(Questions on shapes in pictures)
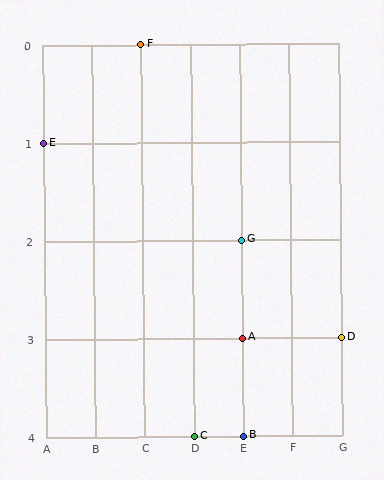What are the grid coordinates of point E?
Point E is at grid coordinates (A, 1).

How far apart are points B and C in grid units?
Points B and C are 1 column apart.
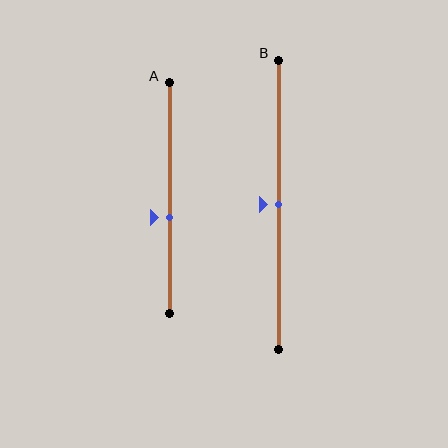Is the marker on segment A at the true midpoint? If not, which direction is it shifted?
No, the marker on segment A is shifted downward by about 9% of the segment length.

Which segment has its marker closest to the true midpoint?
Segment B has its marker closest to the true midpoint.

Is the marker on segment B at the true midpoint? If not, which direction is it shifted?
Yes, the marker on segment B is at the true midpoint.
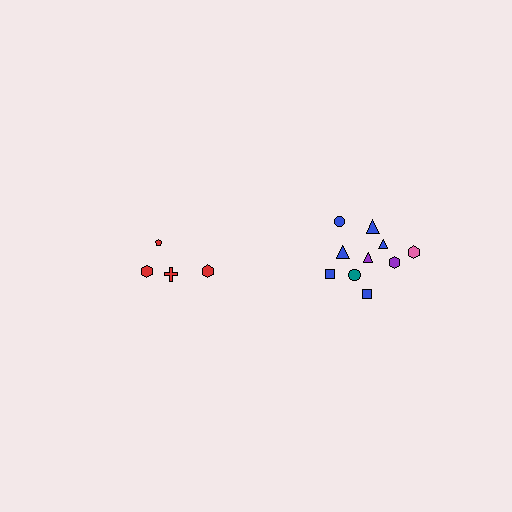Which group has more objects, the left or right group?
The right group.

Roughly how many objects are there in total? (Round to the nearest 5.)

**Task requirements**
Print the listing above in full, exactly as written. Omit any pictures.

**In response**
What are the grid coordinates of point E?
Point E is at grid coordinates (A, 1).

How far apart are points B and C in grid units?
Points B and C are 1 column apart.
Is the marker on segment A at the true midpoint? If not, which direction is it shifted?
No, the marker on segment A is shifted downward by about 9% of the segment length.

Which segment has its marker closest to the true midpoint?
Segment B has its marker closest to the true midpoint.

Is the marker on segment B at the true midpoint? If not, which direction is it shifted?
Yes, the marker on segment B is at the true midpoint.
Which group has more objects, the left or right group?
The right group.

Roughly how many objects are there in total? (Round to the nearest 5.)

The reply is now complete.